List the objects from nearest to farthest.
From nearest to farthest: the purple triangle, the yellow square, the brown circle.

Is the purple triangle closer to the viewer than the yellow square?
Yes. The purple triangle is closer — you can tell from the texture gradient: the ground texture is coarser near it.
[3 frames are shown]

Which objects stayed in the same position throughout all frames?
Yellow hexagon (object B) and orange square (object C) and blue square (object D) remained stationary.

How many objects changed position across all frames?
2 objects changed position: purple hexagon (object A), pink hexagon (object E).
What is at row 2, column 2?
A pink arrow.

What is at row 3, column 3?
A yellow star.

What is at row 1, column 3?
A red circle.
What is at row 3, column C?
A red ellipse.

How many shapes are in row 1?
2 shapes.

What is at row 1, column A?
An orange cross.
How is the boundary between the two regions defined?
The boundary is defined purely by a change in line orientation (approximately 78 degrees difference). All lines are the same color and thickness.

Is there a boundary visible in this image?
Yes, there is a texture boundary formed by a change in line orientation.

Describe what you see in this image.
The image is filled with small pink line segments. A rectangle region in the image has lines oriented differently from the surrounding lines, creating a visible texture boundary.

────────────────────────────────────────

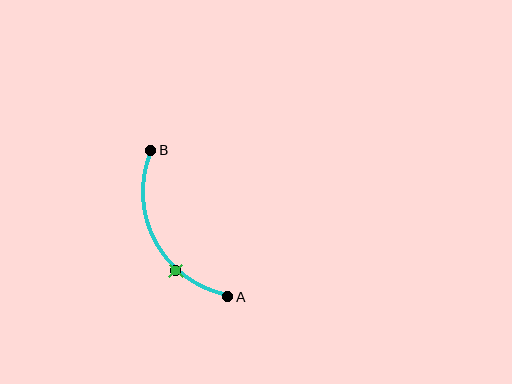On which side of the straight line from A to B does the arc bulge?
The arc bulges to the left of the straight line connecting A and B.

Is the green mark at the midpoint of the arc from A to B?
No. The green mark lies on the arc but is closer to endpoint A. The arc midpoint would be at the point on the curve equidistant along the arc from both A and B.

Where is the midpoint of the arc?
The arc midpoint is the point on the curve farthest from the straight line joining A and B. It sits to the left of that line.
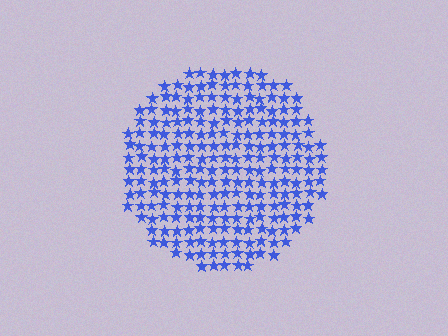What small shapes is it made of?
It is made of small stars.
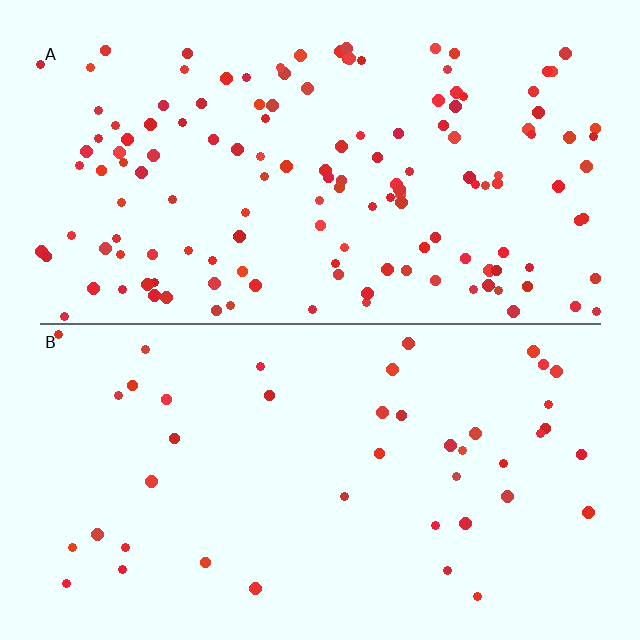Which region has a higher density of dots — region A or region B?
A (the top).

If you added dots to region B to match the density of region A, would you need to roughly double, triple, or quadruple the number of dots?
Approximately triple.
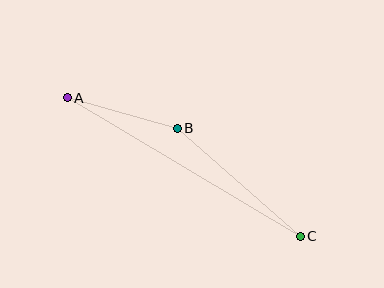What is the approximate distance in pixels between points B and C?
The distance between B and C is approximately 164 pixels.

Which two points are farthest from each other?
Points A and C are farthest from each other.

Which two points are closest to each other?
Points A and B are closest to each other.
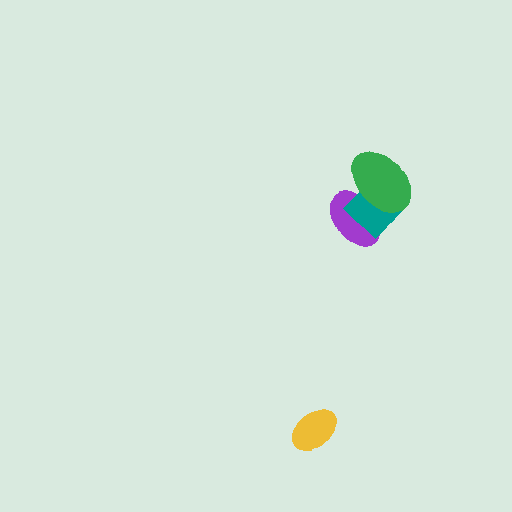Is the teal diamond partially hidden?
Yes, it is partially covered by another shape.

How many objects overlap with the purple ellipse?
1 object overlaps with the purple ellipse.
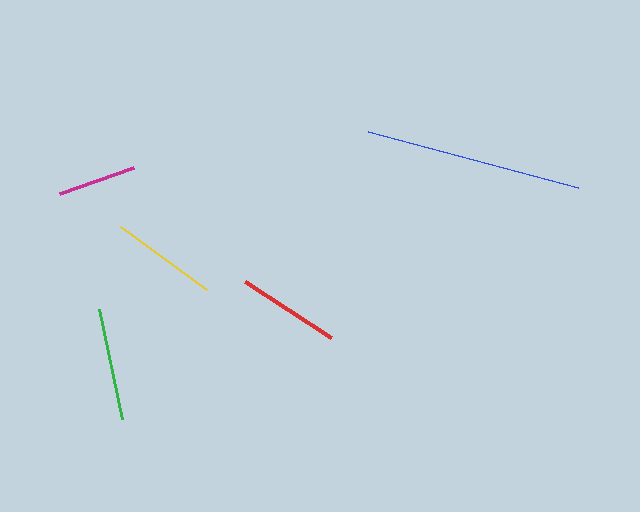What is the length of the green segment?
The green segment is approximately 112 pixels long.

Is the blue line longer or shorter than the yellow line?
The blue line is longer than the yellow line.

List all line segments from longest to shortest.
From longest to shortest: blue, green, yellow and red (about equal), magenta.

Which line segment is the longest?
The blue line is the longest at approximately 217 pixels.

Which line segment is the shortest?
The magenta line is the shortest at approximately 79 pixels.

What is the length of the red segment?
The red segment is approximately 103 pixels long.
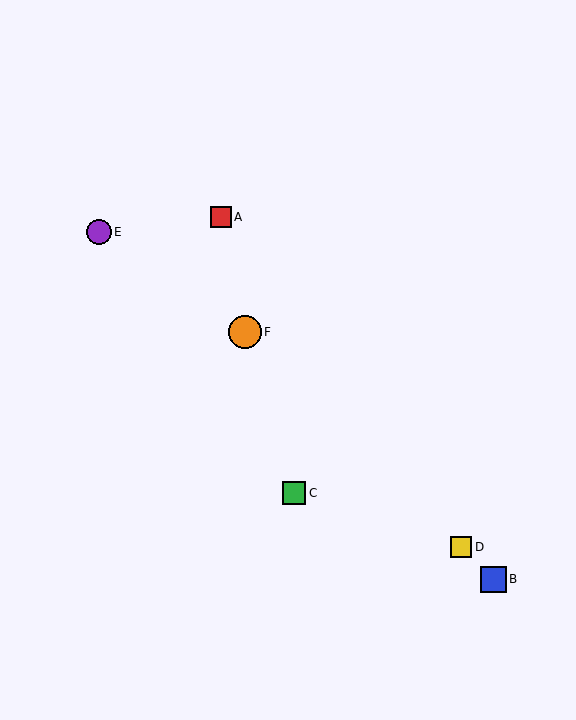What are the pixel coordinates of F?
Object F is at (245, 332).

────────────────────────────────────────

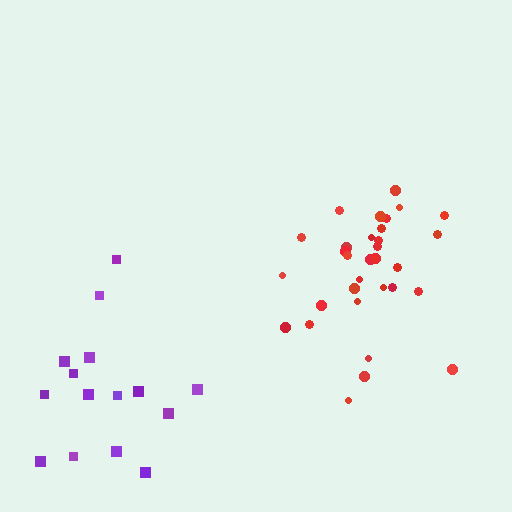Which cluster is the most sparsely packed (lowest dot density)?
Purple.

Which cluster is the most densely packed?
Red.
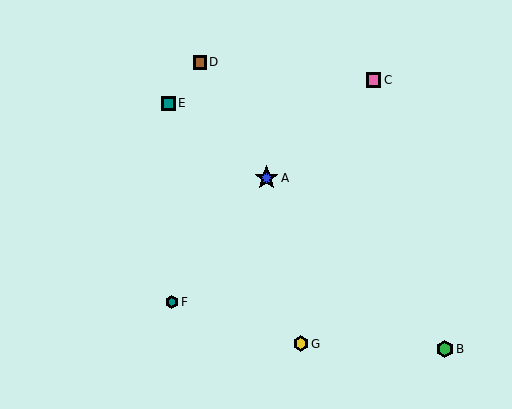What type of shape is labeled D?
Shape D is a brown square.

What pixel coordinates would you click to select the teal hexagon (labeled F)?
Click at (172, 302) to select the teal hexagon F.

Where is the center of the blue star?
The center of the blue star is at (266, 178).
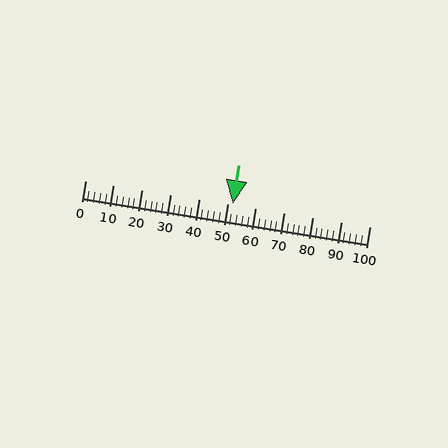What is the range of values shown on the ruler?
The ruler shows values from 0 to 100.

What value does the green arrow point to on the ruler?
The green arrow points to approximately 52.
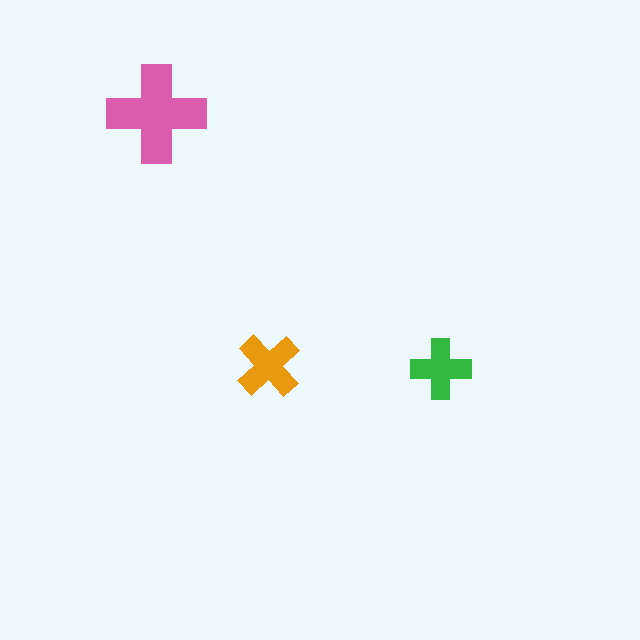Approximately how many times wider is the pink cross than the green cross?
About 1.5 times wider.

────────────────────────────────────────

▶ **Work instructions**:
Give the exact lines, and only those, from the line containing "List the objects from nearest to farthest." through the line containing "[3 frames are shown]" in the entries above.

▶ **The response**:
List the objects from nearest to farthest.
From nearest to farthest: the purple triangle, the yellow square, the brown circle.

Is the purple triangle closer to the viewer than the yellow square?
Yes. The purple triangle is closer — you can tell from the texture gradient: the ground texture is coarser near it.
[3 frames are shown]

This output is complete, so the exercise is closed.